What you have to do — Set down the data below without change, skipping the pictures it holds.

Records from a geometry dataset
☆ ☆ ☆

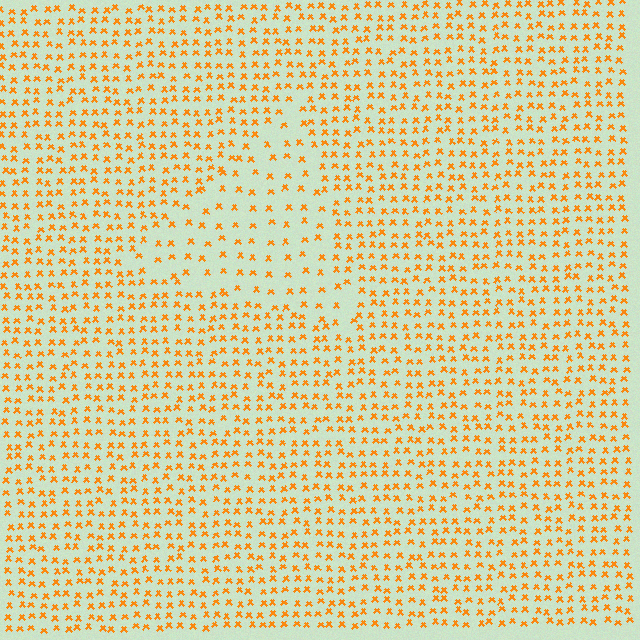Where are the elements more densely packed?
The elements are more densely packed outside the triangle boundary.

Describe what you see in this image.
The image contains small orange elements arranged at two different densities. A triangle-shaped region is visible where the elements are less densely packed than the surrounding area.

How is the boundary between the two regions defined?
The boundary is defined by a change in element density (approximately 2.1x ratio). All elements are the same color, size, and shape.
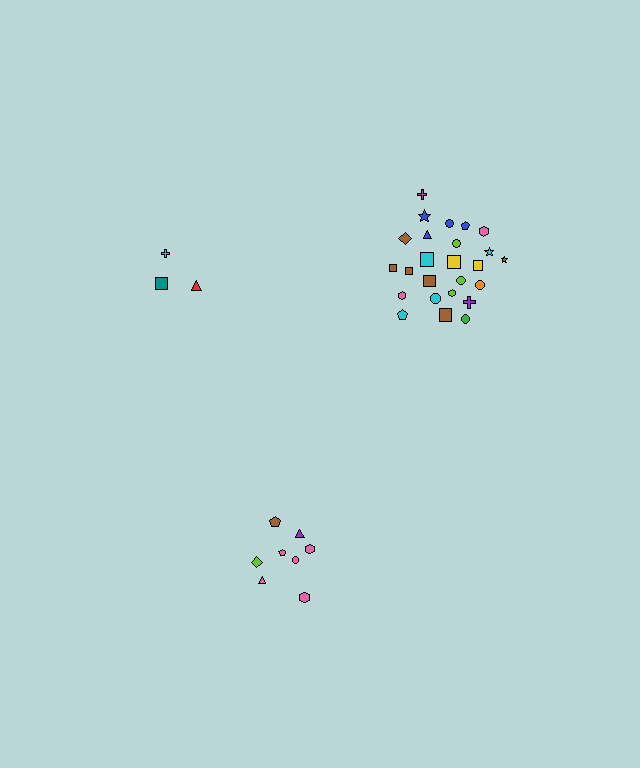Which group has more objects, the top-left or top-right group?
The top-right group.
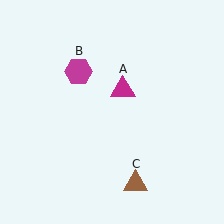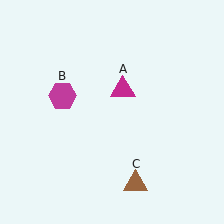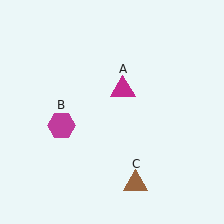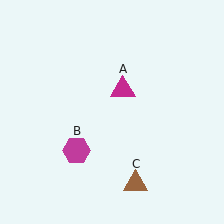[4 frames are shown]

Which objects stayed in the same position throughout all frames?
Magenta triangle (object A) and brown triangle (object C) remained stationary.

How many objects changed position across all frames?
1 object changed position: magenta hexagon (object B).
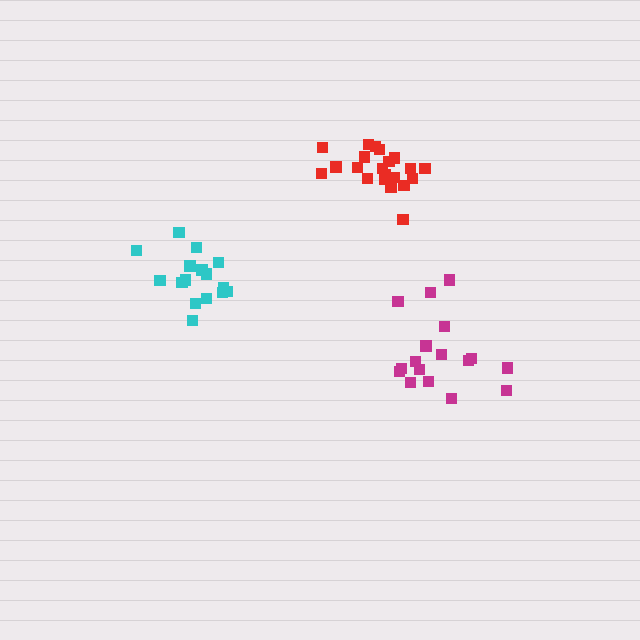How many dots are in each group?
Group 1: 17 dots, Group 2: 17 dots, Group 3: 21 dots (55 total).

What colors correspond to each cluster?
The clusters are colored: magenta, cyan, red.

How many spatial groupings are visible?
There are 3 spatial groupings.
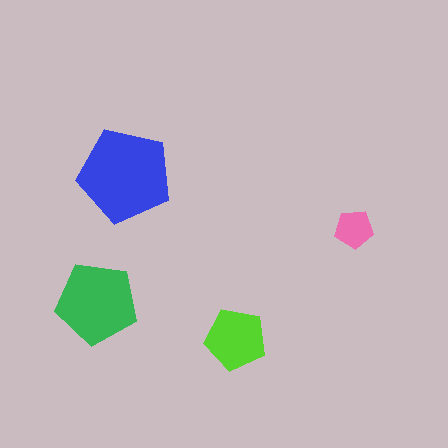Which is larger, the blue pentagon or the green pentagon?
The blue one.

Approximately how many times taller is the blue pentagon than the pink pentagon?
About 2.5 times taller.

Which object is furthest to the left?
The green pentagon is leftmost.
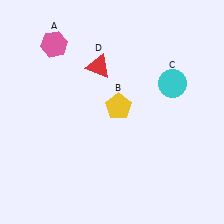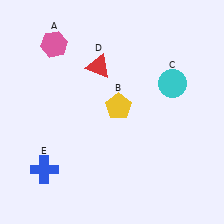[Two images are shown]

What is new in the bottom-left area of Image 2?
A blue cross (E) was added in the bottom-left area of Image 2.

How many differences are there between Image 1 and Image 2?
There is 1 difference between the two images.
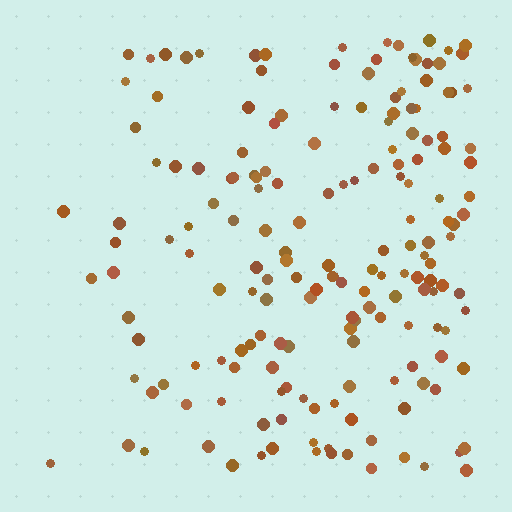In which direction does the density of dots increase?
From left to right, with the right side densest.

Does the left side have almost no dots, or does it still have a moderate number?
Still a moderate number, just noticeably fewer than the right.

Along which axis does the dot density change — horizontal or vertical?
Horizontal.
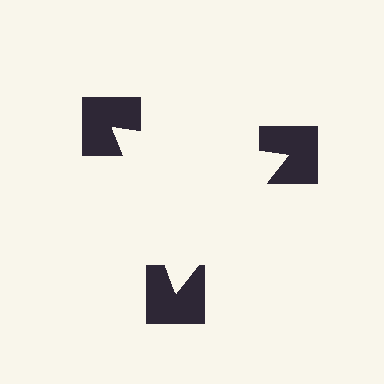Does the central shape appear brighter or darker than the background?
It typically appears slightly brighter than the background, even though no actual brightness change is drawn.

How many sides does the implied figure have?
3 sides.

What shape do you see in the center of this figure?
An illusory triangle — its edges are inferred from the aligned wedge cuts in the notched squares, not physically drawn.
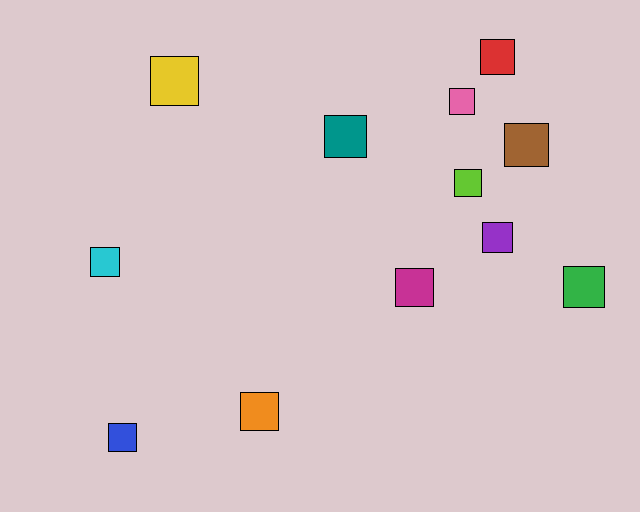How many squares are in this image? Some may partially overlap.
There are 12 squares.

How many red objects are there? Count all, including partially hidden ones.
There is 1 red object.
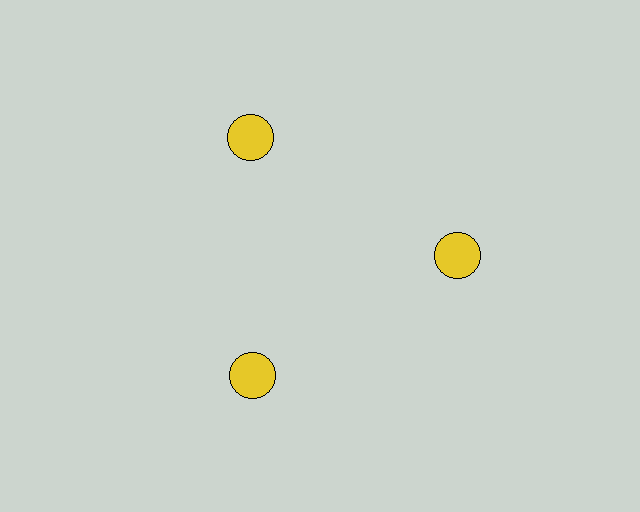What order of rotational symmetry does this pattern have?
This pattern has 3-fold rotational symmetry.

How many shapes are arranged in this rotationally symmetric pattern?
There are 3 shapes, arranged in 3 groups of 1.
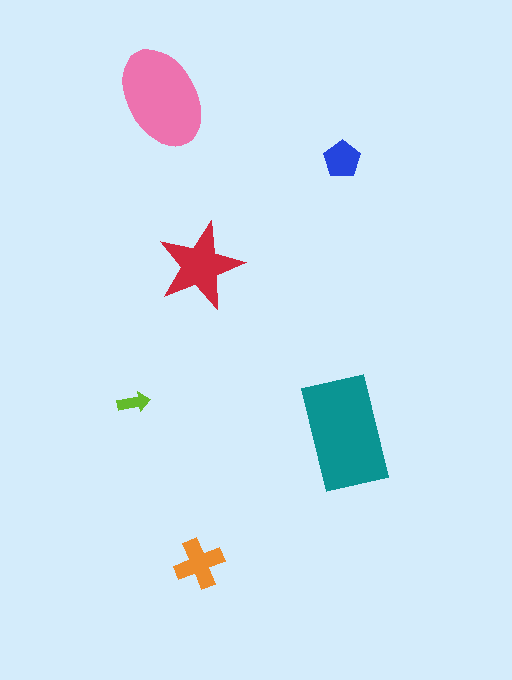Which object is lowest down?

☆ ☆ ☆

Exercise response —
Where are the elements more densely packed?
The elements are more densely packed outside the triangle boundary.

Describe what you see in this image.
The image contains small orange elements arranged at two different densities. A triangle-shaped region is visible where the elements are less densely packed than the surrounding area.

How is the boundary between the two regions defined?
The boundary is defined by a change in element density (approximately 2.1x ratio). All elements are the same color, size, and shape.
Which group has more objects, the top-left or top-right group?
The top-right group.
[4 frames are shown]

Which objects stayed in the same position throughout all frames?
Magenta triangle (object A) and brown triangle (object C) remained stationary.

How many objects changed position across all frames?
1 object changed position: magenta hexagon (object B).
How many dots are in each group?
Group 1: 17 dots, Group 2: 17 dots, Group 3: 21 dots (55 total).

What colors correspond to each cluster?
The clusters are colored: magenta, cyan, red.

How many spatial groupings are visible?
There are 3 spatial groupings.
Which is larger, the blue pentagon or the green pentagon?
The blue one.

Approximately how many times taller is the blue pentagon than the pink pentagon?
About 2.5 times taller.

Which object is furthest to the left?
The green pentagon is leftmost.
[Two images are shown]

What is new in the bottom-left area of Image 2?
A blue cross (E) was added in the bottom-left area of Image 2.

How many differences are there between Image 1 and Image 2?
There is 1 difference between the two images.
In which direction does the density of dots increase?
From left to right, with the right side densest.

Does the left side have almost no dots, or does it still have a moderate number?
Still a moderate number, just noticeably fewer than the right.

Along which axis does the dot density change — horizontal or vertical?
Horizontal.
Does the central shape appear brighter or darker than the background?
It typically appears slightly brighter than the background, even though no actual brightness change is drawn.

How many sides does the implied figure have?
3 sides.

What shape do you see in the center of this figure?
An illusory triangle — its edges are inferred from the aligned wedge cuts in the notched squares, not physically drawn.
How many squares are in this image? Some may partially overlap.
There are 12 squares.

How many red objects are there? Count all, including partially hidden ones.
There is 1 red object.
What order of rotational symmetry does this pattern have?
This pattern has 3-fold rotational symmetry.

How many shapes are arranged in this rotationally symmetric pattern?
There are 3 shapes, arranged in 3 groups of 1.
Which object is lowest down?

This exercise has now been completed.